- [Stated task] Take the lines from the one containing "What is the spacing" through the final line below and restate them exactly. Omit the pictures.

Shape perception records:
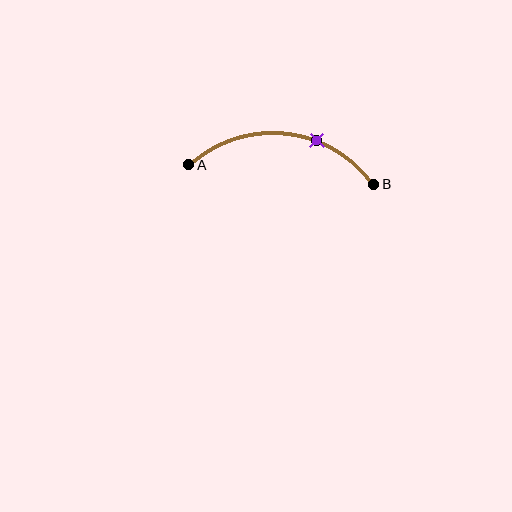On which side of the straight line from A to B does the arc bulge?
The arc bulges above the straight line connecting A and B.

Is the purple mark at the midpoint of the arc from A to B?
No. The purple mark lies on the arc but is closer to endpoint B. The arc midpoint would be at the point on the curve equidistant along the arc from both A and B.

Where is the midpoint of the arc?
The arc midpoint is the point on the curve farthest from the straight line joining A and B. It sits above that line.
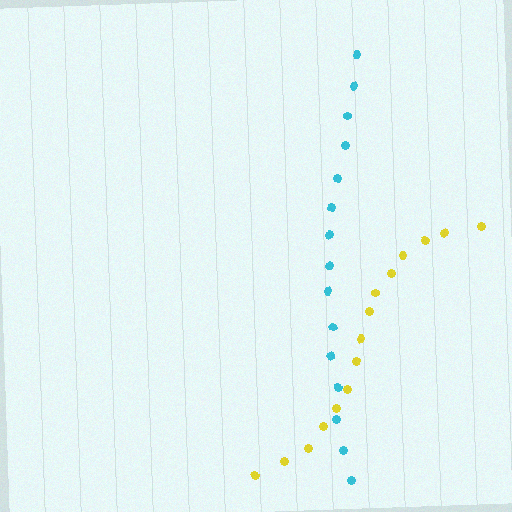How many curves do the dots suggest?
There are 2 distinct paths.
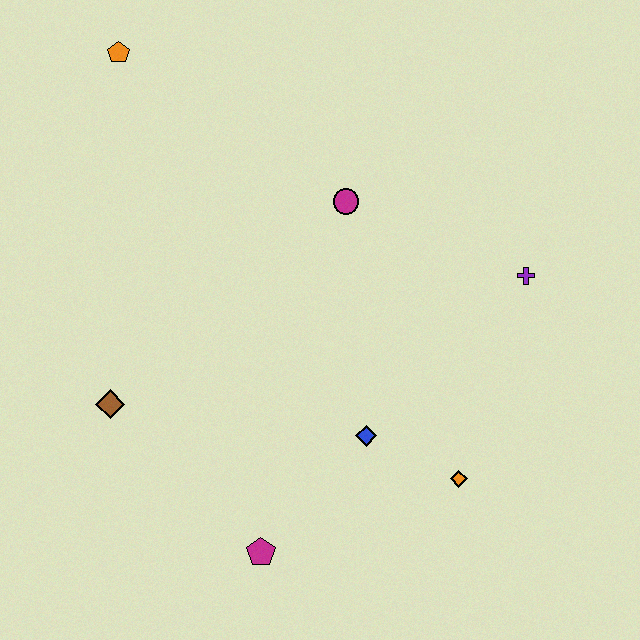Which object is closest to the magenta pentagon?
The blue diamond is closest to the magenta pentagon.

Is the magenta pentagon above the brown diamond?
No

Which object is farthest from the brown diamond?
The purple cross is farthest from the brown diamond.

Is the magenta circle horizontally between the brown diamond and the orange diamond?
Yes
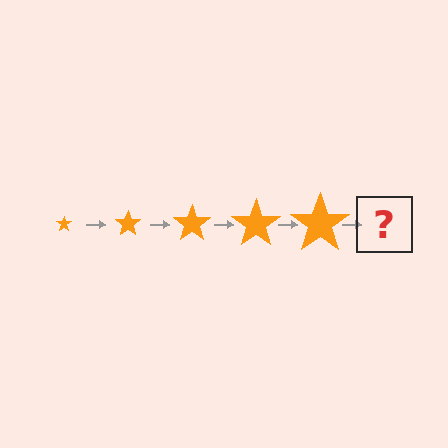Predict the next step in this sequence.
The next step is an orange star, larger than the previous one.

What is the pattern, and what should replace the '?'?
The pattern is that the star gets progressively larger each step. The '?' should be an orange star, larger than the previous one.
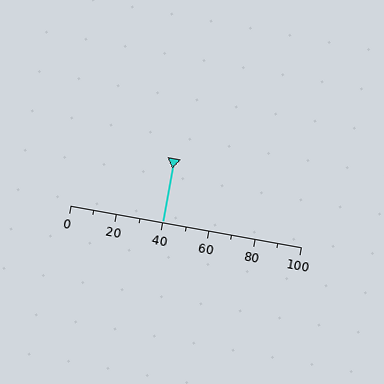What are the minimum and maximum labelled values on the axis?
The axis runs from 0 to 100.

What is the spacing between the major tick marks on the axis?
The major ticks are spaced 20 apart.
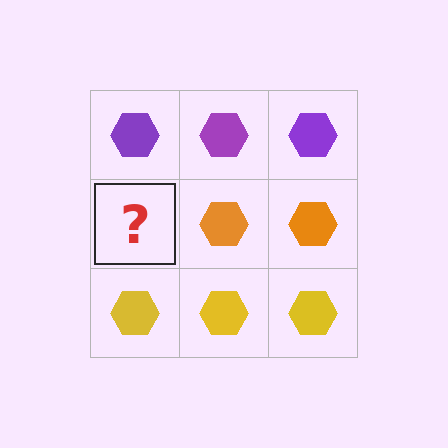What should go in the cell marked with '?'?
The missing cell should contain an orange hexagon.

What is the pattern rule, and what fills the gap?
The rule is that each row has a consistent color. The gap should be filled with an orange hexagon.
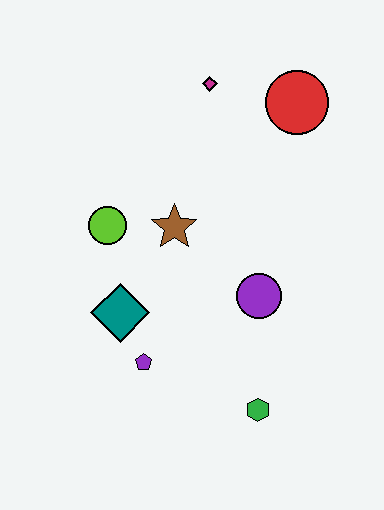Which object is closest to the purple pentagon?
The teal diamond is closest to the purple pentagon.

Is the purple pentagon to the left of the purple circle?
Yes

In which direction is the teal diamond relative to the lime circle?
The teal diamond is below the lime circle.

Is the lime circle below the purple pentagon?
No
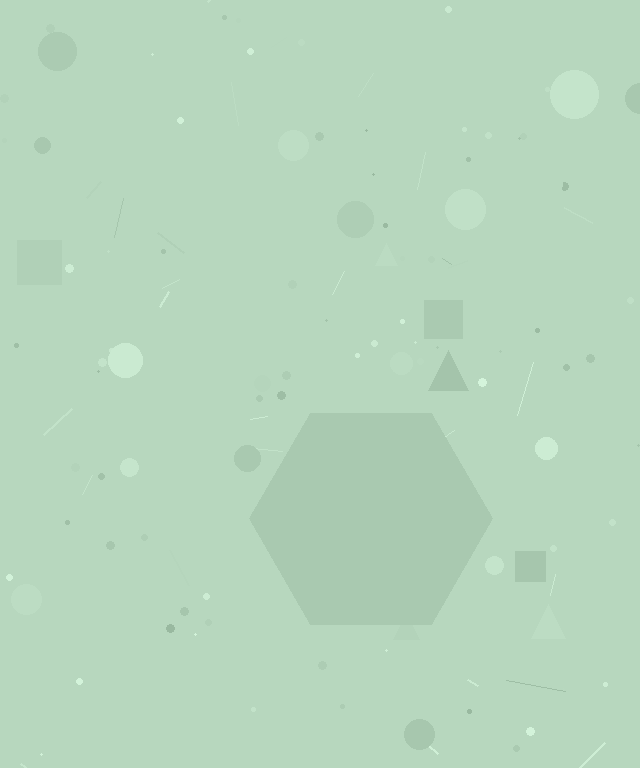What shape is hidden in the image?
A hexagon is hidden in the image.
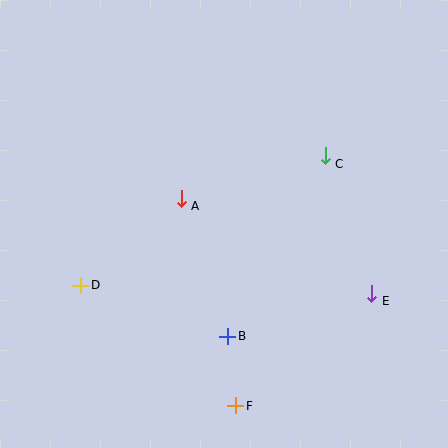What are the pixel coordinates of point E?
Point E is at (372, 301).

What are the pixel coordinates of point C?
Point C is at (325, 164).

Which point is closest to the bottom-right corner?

- [Solution for this problem]
What is the spacing between the major tick marks on the axis?
The major ticks are spaced 20 apart.
What should go in the cell marked with '?'?
The missing cell should contain an orange hexagon.

What is the pattern rule, and what fills the gap?
The rule is that each row has a consistent color. The gap should be filled with an orange hexagon.
Which object is closest to the purple pentagon?
The teal diamond is closest to the purple pentagon.

Is the purple pentagon to the left of the purple circle?
Yes

In which direction is the teal diamond relative to the lime circle?
The teal diamond is below the lime circle.

Is the lime circle below the purple pentagon?
No
What shape is hidden in the image?
A hexagon is hidden in the image.
What are the pixel coordinates of point E?
Point E is at (372, 301).

What are the pixel coordinates of point C?
Point C is at (325, 164).

Which point is closest to the bottom-right corner?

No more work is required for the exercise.